#### [To do]
Each entry below should be written out exactly as it is, with no pictures.
___ Dataset records ___
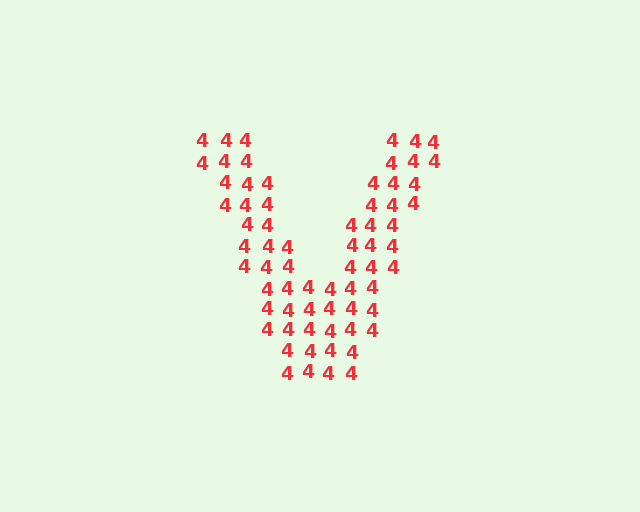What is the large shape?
The large shape is the letter V.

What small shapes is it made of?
It is made of small digit 4's.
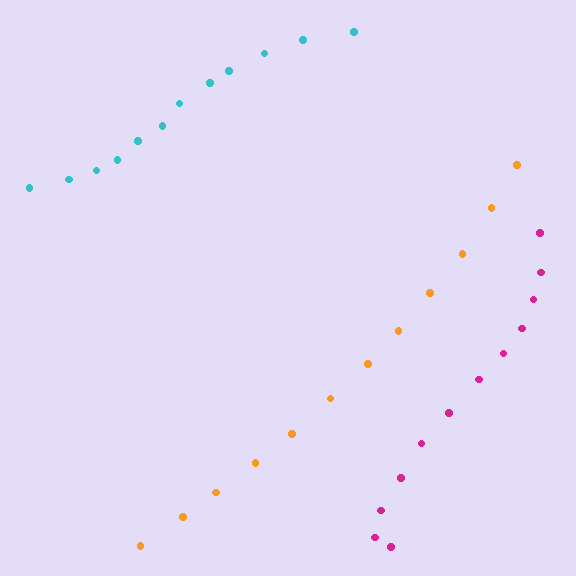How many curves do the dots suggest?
There are 3 distinct paths.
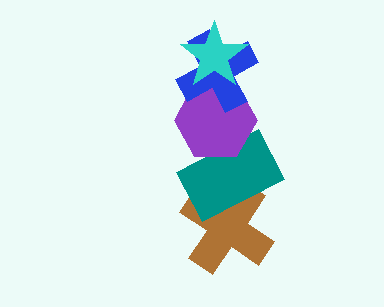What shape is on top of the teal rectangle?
The purple hexagon is on top of the teal rectangle.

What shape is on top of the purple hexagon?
The blue cross is on top of the purple hexagon.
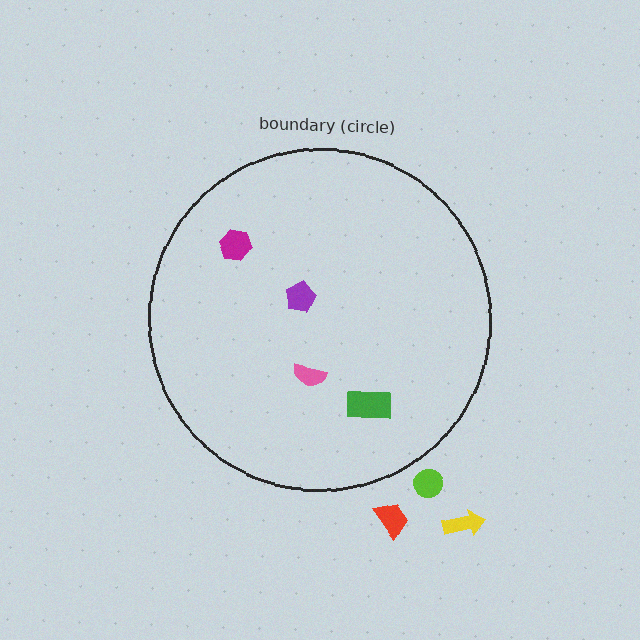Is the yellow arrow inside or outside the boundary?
Outside.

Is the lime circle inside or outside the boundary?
Outside.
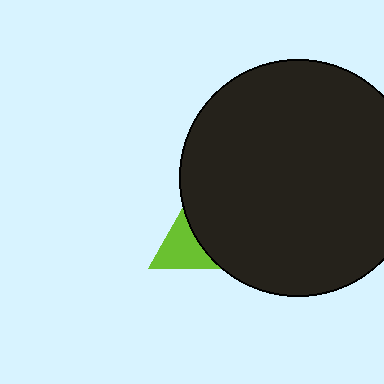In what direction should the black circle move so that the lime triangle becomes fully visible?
The black circle should move right. That is the shortest direction to clear the overlap and leave the lime triangle fully visible.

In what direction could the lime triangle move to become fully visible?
The lime triangle could move left. That would shift it out from behind the black circle entirely.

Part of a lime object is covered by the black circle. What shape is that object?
It is a triangle.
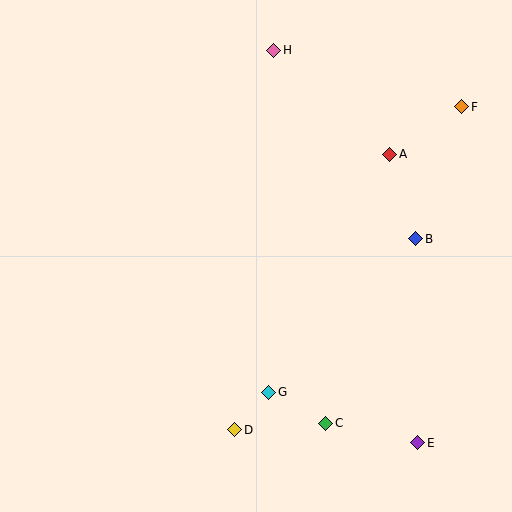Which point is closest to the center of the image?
Point G at (269, 392) is closest to the center.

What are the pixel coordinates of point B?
Point B is at (416, 239).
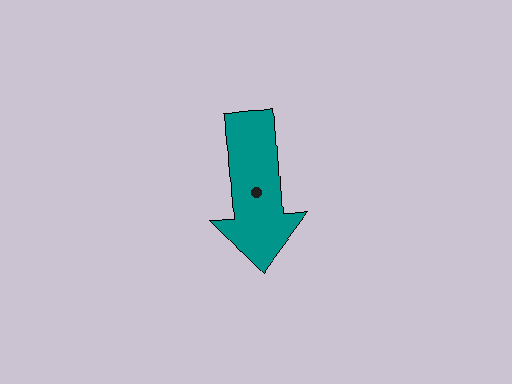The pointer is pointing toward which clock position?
Roughly 6 o'clock.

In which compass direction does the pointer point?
South.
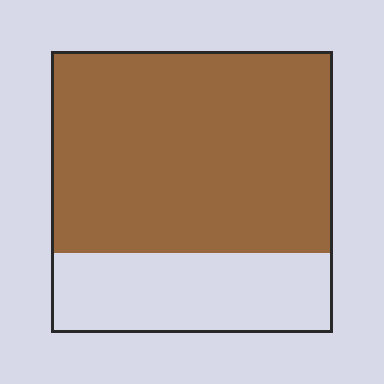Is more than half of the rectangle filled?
Yes.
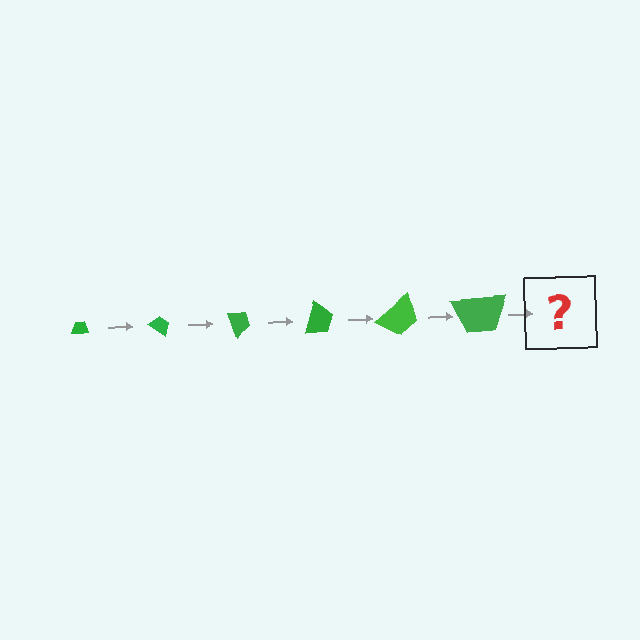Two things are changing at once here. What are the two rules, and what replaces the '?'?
The two rules are that the trapezoid grows larger each step and it rotates 35 degrees clockwise each step. The '?' should be a trapezoid, larger than the previous one and rotated 210 degrees clockwise from the start.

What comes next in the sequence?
The next element should be a trapezoid, larger than the previous one and rotated 210 degrees clockwise from the start.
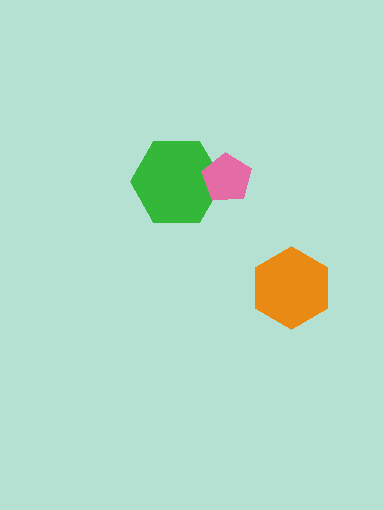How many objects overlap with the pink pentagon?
1 object overlaps with the pink pentagon.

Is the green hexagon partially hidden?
Yes, it is partially covered by another shape.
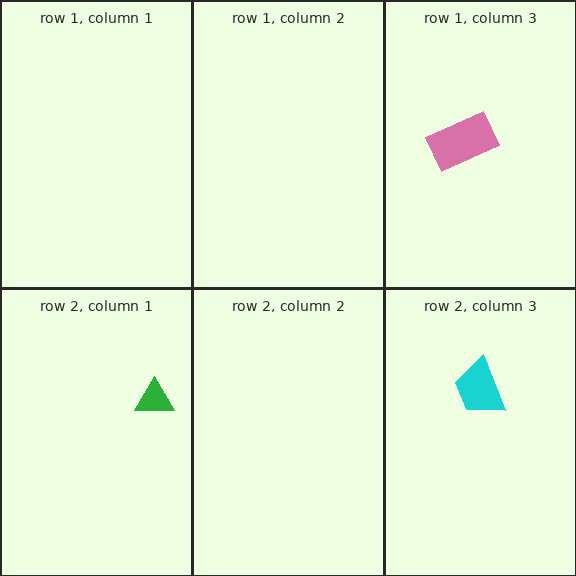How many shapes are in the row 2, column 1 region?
1.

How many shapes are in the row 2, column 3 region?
1.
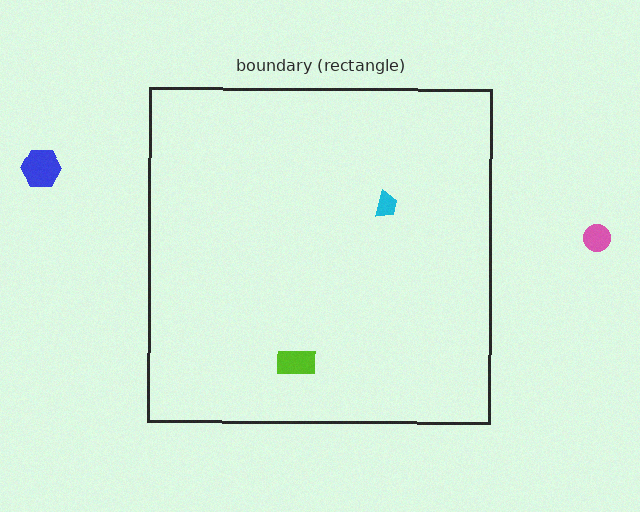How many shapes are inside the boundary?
2 inside, 2 outside.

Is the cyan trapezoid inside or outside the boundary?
Inside.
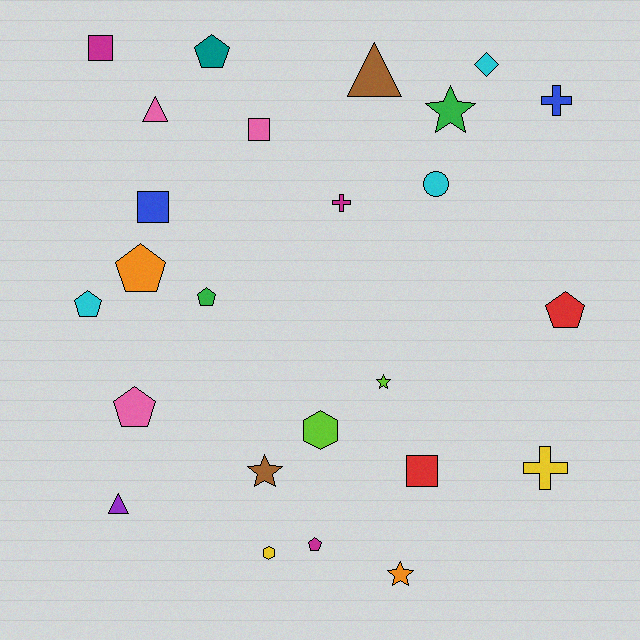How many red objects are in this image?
There are 2 red objects.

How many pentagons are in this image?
There are 7 pentagons.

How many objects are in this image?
There are 25 objects.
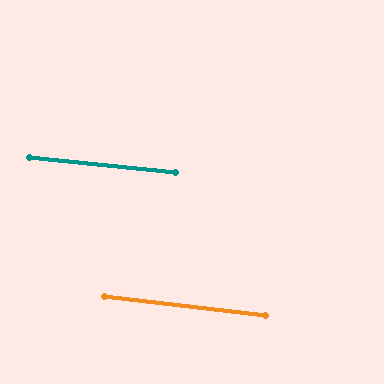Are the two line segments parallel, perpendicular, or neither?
Parallel — their directions differ by only 1.0°.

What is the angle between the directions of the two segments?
Approximately 1 degree.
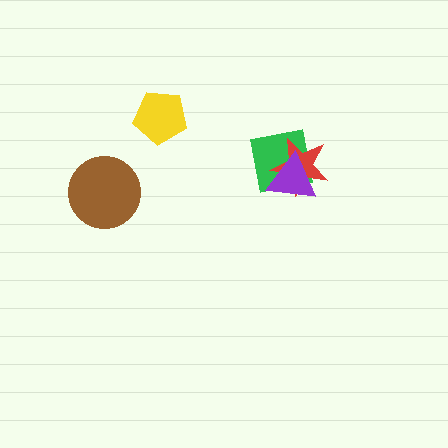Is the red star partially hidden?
Yes, it is partially covered by another shape.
___
#### [In response]
What is the large shape?
The large shape is the letter V.

What small shapes is it made of?
It is made of small digit 4's.
How many curves do the dots suggest?
There are 3 distinct paths.
What shape is on top of the teal rectangle?
The purple hexagon is on top of the teal rectangle.

What shape is on top of the purple hexagon?
The blue cross is on top of the purple hexagon.
Is the yellow arrow inside or outside the boundary?
Outside.

Is the lime circle inside or outside the boundary?
Outside.
In what direction should the black circle move so that the lime triangle becomes fully visible?
The black circle should move right. That is the shortest direction to clear the overlap and leave the lime triangle fully visible.

In what direction could the lime triangle move to become fully visible?
The lime triangle could move left. That would shift it out from behind the black circle entirely.

Part of a lime object is covered by the black circle. What shape is that object?
It is a triangle.
Which point is closest to the center of the image?
Point G at (269, 392) is closest to the center.

What are the pixel coordinates of point B?
Point B is at (416, 239).
The pointer is pointing toward which clock position?
Roughly 6 o'clock.

In which compass direction does the pointer point?
South.
Is more than half of the rectangle filled?
Yes.
Two things are changing at once here. What are the two rules, and what replaces the '?'?
The two rules are that the trapezoid grows larger each step and it rotates 35 degrees clockwise each step. The '?' should be a trapezoid, larger than the previous one and rotated 210 degrees clockwise from the start.

What comes next in the sequence?
The next element should be a trapezoid, larger than the previous one and rotated 210 degrees clockwise from the start.
How many objects overlap with the pink pentagon?
1 object overlaps with the pink pentagon.

Is the green hexagon partially hidden?
Yes, it is partially covered by another shape.
How many shapes are in the row 2, column 1 region?
1.

How many shapes are in the row 2, column 3 region?
1.
How many shapes are inside the boundary?
2 inside, 2 outside.

Is the cyan trapezoid inside or outside the boundary?
Inside.
How many red objects are in this image?
There are 2 red objects.

How many pentagons are in this image?
There are 7 pentagons.

How many objects are in this image?
There are 25 objects.
Are the two line segments parallel, perpendicular, or neither?
Parallel — their directions differ by only 1.0°.

What is the angle between the directions of the two segments?
Approximately 1 degree.
Is the red star partially hidden?
Yes, it is partially covered by another shape.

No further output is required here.